DATA FOR THIS TASK
※

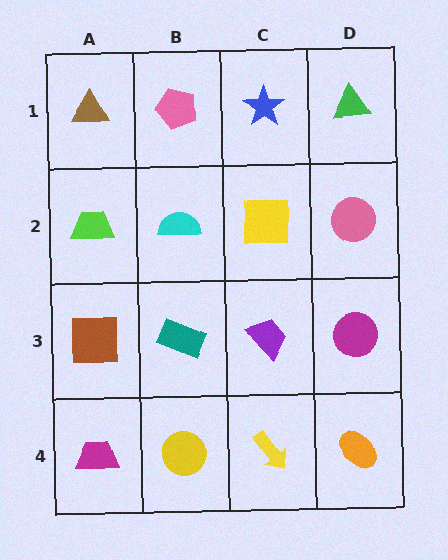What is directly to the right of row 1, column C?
A green triangle.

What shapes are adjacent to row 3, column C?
A yellow square (row 2, column C), a yellow arrow (row 4, column C), a teal rectangle (row 3, column B), a magenta circle (row 3, column D).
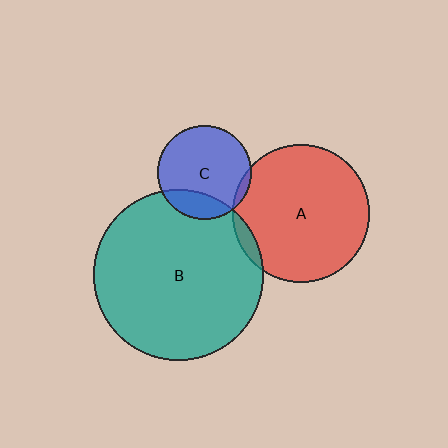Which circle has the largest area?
Circle B (teal).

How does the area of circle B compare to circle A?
Approximately 1.5 times.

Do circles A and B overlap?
Yes.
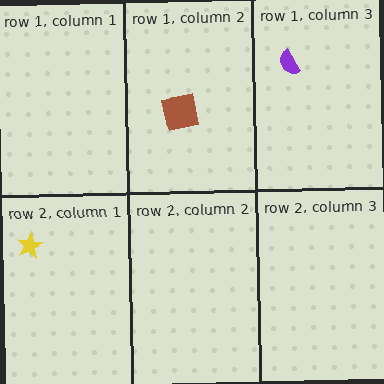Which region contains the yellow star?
The row 2, column 1 region.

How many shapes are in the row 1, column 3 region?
1.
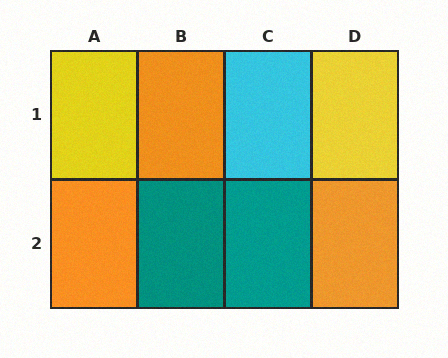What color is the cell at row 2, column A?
Orange.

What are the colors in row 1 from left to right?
Yellow, orange, cyan, yellow.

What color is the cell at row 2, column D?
Orange.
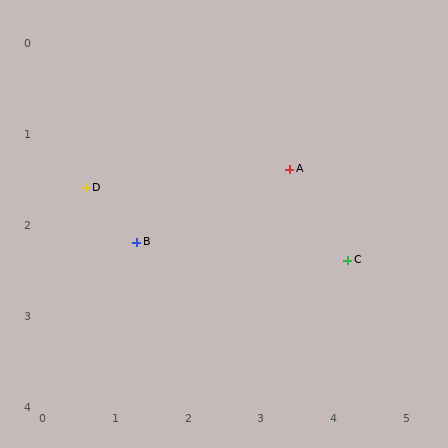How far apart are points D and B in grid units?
Points D and B are about 0.9 grid units apart.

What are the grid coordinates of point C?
Point C is at approximately (4.2, 2.4).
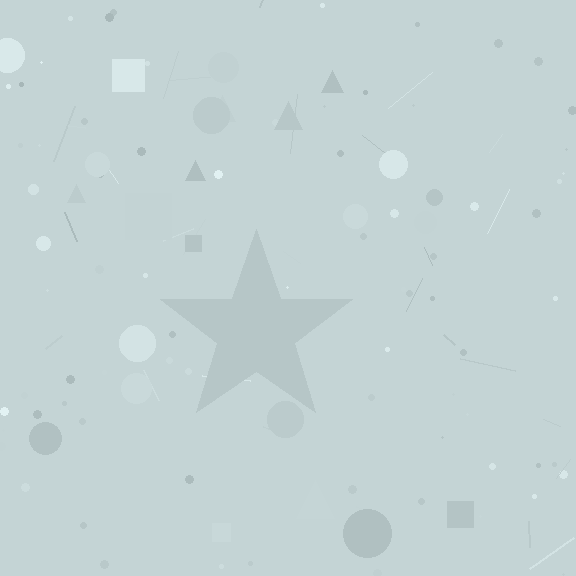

※

TASK OBJECTIVE
Copy exactly, please, the lines that run from the line holding "What are the colors" through the closing line of the material above, omitting every picture.

FINISHED ANSWER
What are the colors in row 1 from left to right?
Yellow, orange, cyan, yellow.

What color is the cell at row 2, column D?
Orange.
How far apart are points D and B in grid units?
Points D and B are about 0.9 grid units apart.

What are the grid coordinates of point C?
Point C is at approximately (4.2, 2.4).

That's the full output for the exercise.